[Stored data entries]
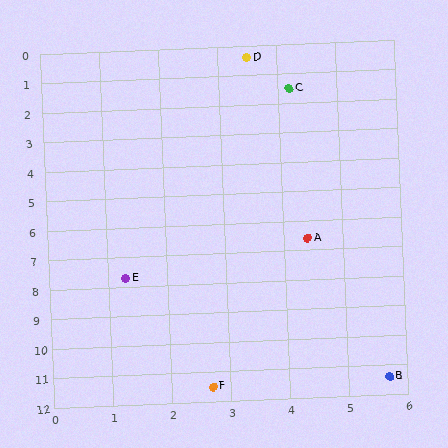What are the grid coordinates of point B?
Point B is at approximately (5.7, 11.4).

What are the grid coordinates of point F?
Point F is at approximately (2.7, 11.5).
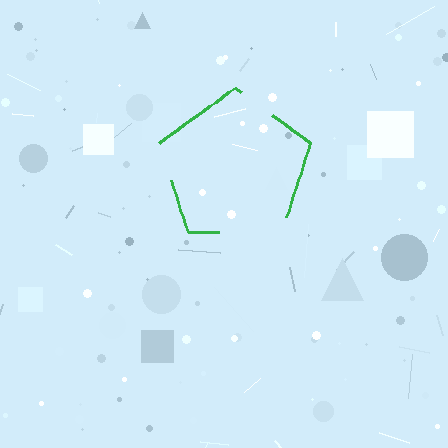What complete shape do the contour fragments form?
The contour fragments form a pentagon.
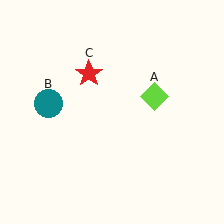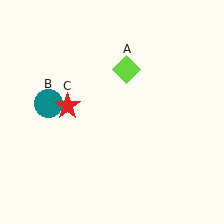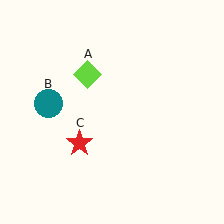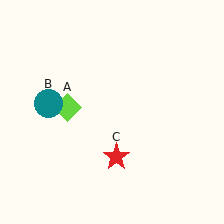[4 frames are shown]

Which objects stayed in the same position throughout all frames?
Teal circle (object B) remained stationary.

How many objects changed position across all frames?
2 objects changed position: lime diamond (object A), red star (object C).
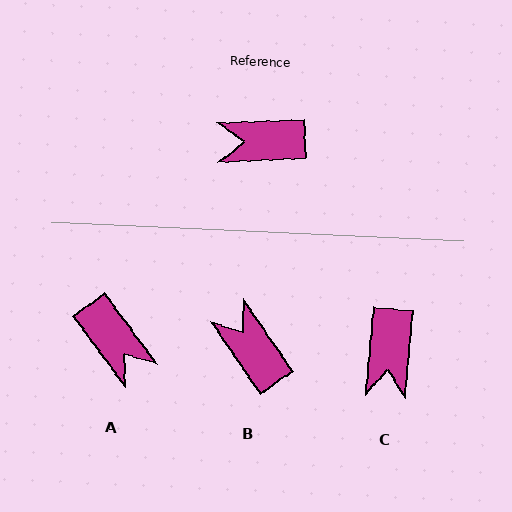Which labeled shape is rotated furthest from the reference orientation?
A, about 124 degrees away.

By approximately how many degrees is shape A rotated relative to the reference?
Approximately 124 degrees counter-clockwise.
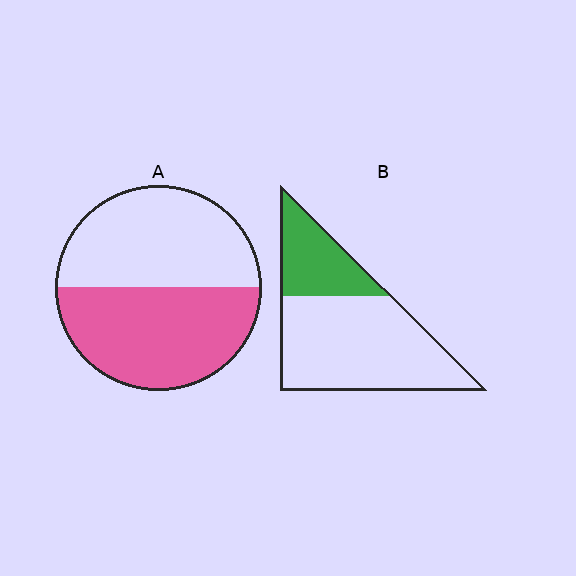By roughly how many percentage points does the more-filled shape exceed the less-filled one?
By roughly 20 percentage points (A over B).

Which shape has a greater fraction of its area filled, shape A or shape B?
Shape A.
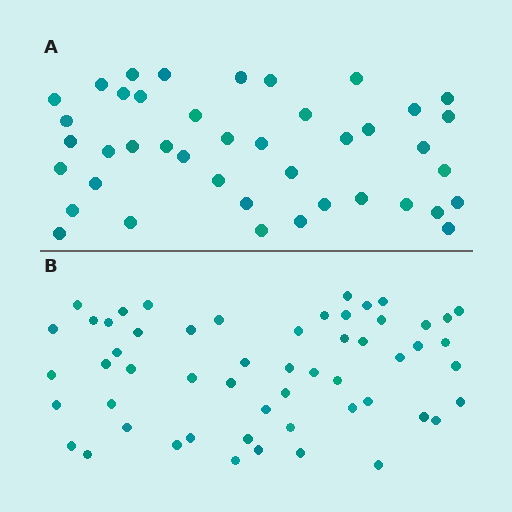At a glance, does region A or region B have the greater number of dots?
Region B (the bottom region) has more dots.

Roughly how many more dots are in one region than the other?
Region B has approximately 15 more dots than region A.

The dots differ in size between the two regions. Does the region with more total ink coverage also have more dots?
No. Region A has more total ink coverage because its dots are larger, but region B actually contains more individual dots. Total area can be misleading — the number of items is what matters here.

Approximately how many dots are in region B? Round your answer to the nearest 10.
About 60 dots. (The exact count is 55, which rounds to 60.)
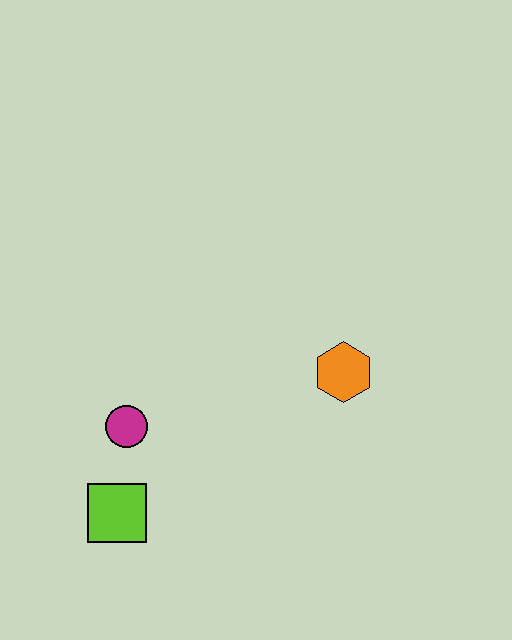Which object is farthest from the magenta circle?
The orange hexagon is farthest from the magenta circle.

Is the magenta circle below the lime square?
No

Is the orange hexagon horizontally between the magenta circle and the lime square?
No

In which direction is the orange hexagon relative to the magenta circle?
The orange hexagon is to the right of the magenta circle.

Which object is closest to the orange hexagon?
The magenta circle is closest to the orange hexagon.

STATED PROBLEM: Without the pictures, output the full listing exactly as it stands.

OUTPUT FOR THIS EXERCISE:
What are the grid coordinates of point B?
Point B is at approximately (5.7, 11.4).

What are the grid coordinates of point F?
Point F is at approximately (2.7, 11.5).
What complete shape do the contour fragments form?
The contour fragments form a pentagon.
[4 frames are shown]

Which objects stayed in the same position throughout all frames?
Teal circle (object B) remained stationary.

How many objects changed position across all frames?
2 objects changed position: lime diamond (object A), red star (object C).
Which labeled shape is rotated furthest from the reference orientation?
A, about 124 degrees away.

By approximately how many degrees is shape A rotated relative to the reference?
Approximately 124 degrees counter-clockwise.
By roughly how many percentage points does the more-filled shape exceed the less-filled one?
By roughly 20 percentage points (A over B).

Which shape has a greater fraction of its area filled, shape A or shape B?
Shape A.
At a glance, does region A or region B have the greater number of dots?
Region B (the bottom region) has more dots.

Roughly how many more dots are in one region than the other?
Region B has approximately 15 more dots than region A.

The dots differ in size between the two regions. Does the region with more total ink coverage also have more dots?
No. Region A has more total ink coverage because its dots are larger, but region B actually contains more individual dots. Total area can be misleading — the number of items is what matters here.

Approximately how many dots are in region B? Round your answer to the nearest 10.
About 60 dots. (The exact count is 55, which rounds to 60.)
Which object is farthest from the magenta circle?
The orange hexagon is farthest from the magenta circle.

Is the magenta circle below the lime square?
No

Is the orange hexagon horizontally between the magenta circle and the lime square?
No

In which direction is the orange hexagon relative to the magenta circle?
The orange hexagon is to the right of the magenta circle.

Which object is closest to the orange hexagon?
The magenta circle is closest to the orange hexagon.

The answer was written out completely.